■ **PROBLEM TO SOLVE**: Quote only the lines that start at the line with "What shape do you see?" and run to the end of the entries; omit the pictures.

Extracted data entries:
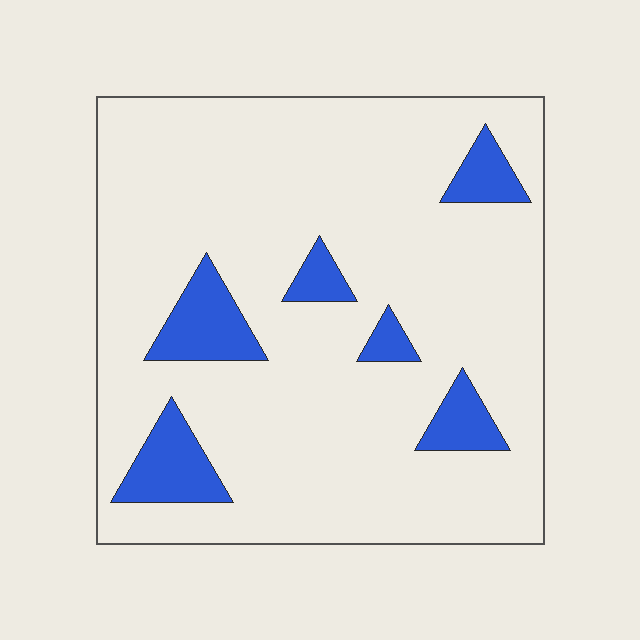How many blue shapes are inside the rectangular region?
6.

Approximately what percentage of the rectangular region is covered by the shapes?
Approximately 15%.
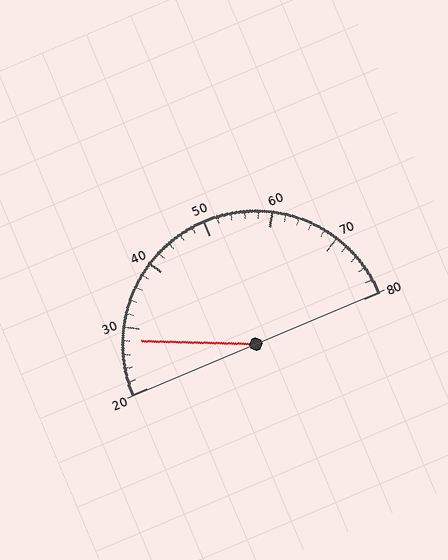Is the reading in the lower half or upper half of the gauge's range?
The reading is in the lower half of the range (20 to 80).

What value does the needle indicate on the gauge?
The needle indicates approximately 28.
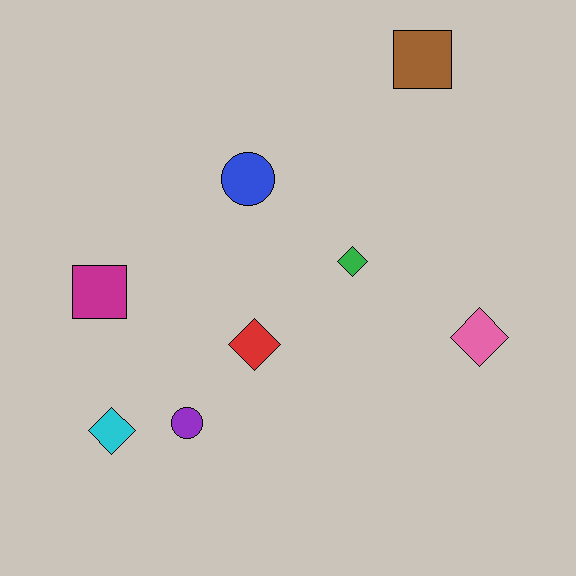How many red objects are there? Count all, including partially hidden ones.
There is 1 red object.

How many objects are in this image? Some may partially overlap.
There are 8 objects.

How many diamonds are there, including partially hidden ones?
There are 4 diamonds.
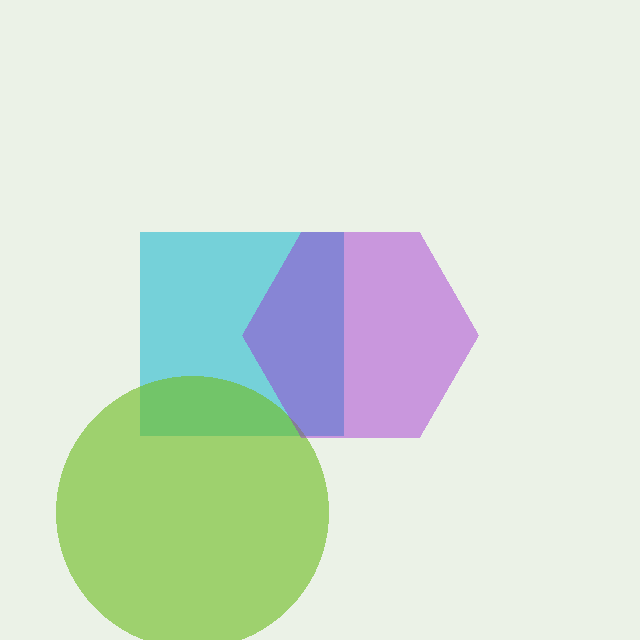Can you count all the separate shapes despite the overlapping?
Yes, there are 3 separate shapes.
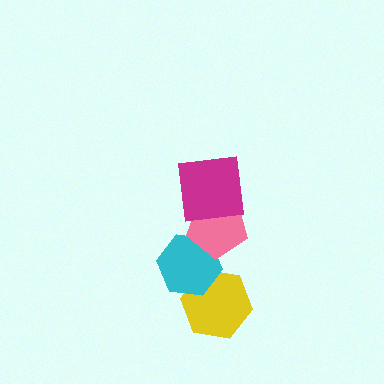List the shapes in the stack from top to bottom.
From top to bottom: the magenta square, the pink pentagon, the cyan hexagon, the yellow hexagon.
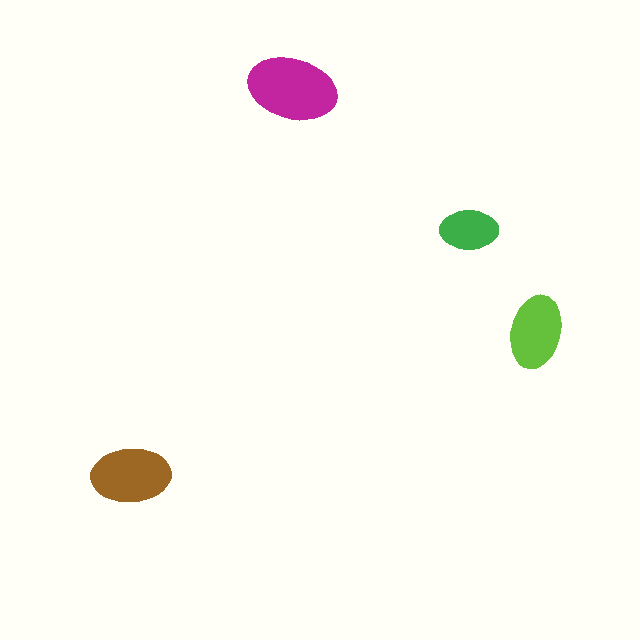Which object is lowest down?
The brown ellipse is bottommost.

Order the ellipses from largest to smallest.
the magenta one, the brown one, the lime one, the green one.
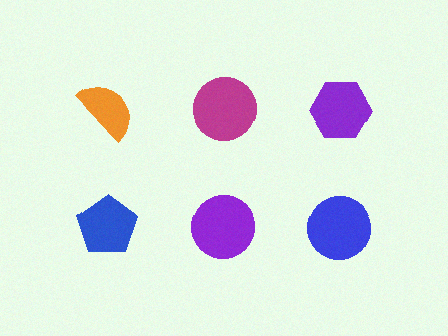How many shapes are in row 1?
3 shapes.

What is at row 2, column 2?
A purple circle.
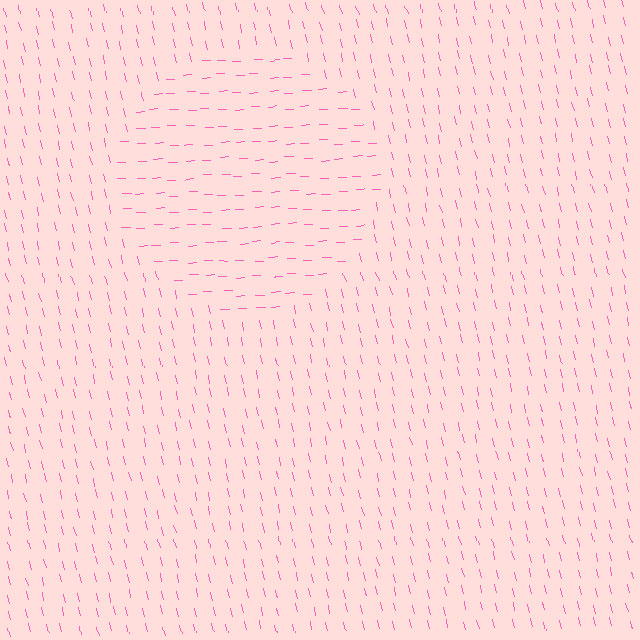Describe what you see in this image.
The image is filled with small pink line segments. A circle region in the image has lines oriented differently from the surrounding lines, creating a visible texture boundary.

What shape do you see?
I see a circle.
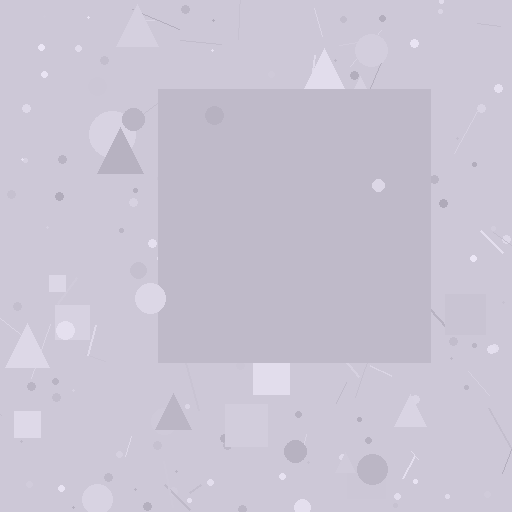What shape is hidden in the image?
A square is hidden in the image.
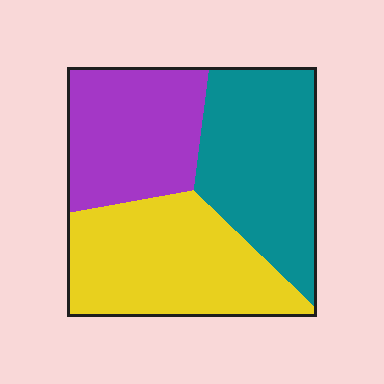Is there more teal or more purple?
Teal.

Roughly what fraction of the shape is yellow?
Yellow covers around 35% of the shape.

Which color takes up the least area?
Purple, at roughly 30%.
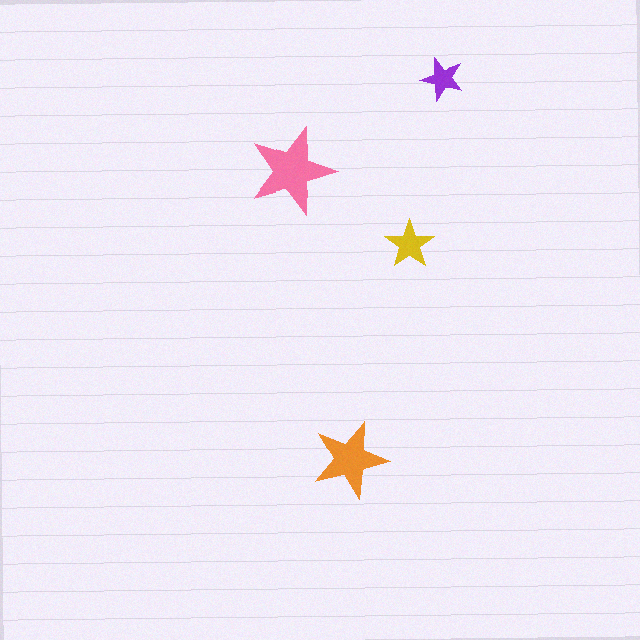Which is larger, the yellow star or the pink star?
The pink one.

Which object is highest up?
The purple star is topmost.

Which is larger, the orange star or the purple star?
The orange one.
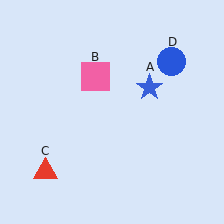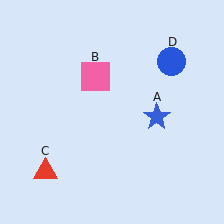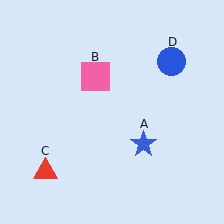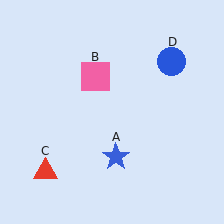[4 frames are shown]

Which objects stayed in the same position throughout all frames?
Pink square (object B) and red triangle (object C) and blue circle (object D) remained stationary.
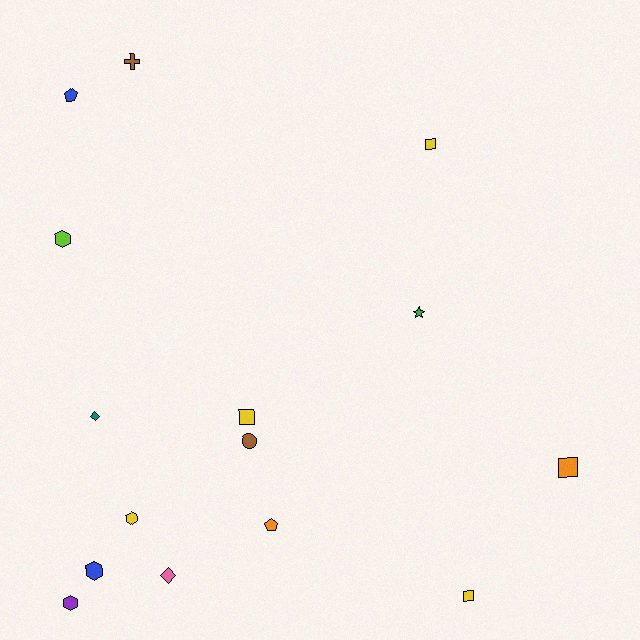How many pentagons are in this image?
There are 2 pentagons.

■ **OUTPUT OF THE EXERCISE**:
What shape do you see?
I see a circle.
What shape is hidden in the image?
A square is hidden in the image.
Is there more teal or more purple?
Teal.

Roughly what fraction of the shape is yellow?
Yellow covers around 35% of the shape.

Which color takes up the least area?
Purple, at roughly 30%.
Which is larger, the yellow star or the pink star?
The pink one.

Which object is highest up?
The purple star is topmost.

Which is larger, the orange star or the purple star?
The orange one.
[4 frames are shown]

Which objects stayed in the same position throughout all frames?
Pink square (object B) and red triangle (object C) and blue circle (object D) remained stationary.
How many pentagons are in this image?
There are 2 pentagons.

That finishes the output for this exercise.